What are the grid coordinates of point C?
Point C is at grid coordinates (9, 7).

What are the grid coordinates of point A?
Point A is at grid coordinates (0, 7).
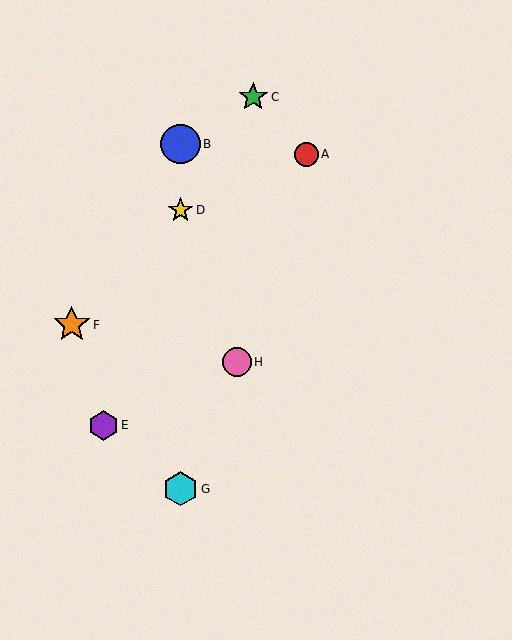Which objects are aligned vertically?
Objects B, D, G are aligned vertically.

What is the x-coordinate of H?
Object H is at x≈237.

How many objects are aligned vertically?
3 objects (B, D, G) are aligned vertically.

_Objective_: Repeat the material above word for word and skip every image in it.

_Answer to the task_:
What are the grid coordinates of point C?
Point C is at grid coordinates (9, 7).

What are the grid coordinates of point A?
Point A is at grid coordinates (0, 7).
Which objects are aligned vertically?
Objects B, D, G are aligned vertically.

What is the x-coordinate of H?
Object H is at x≈237.

How many objects are aligned vertically?
3 objects (B, D, G) are aligned vertically.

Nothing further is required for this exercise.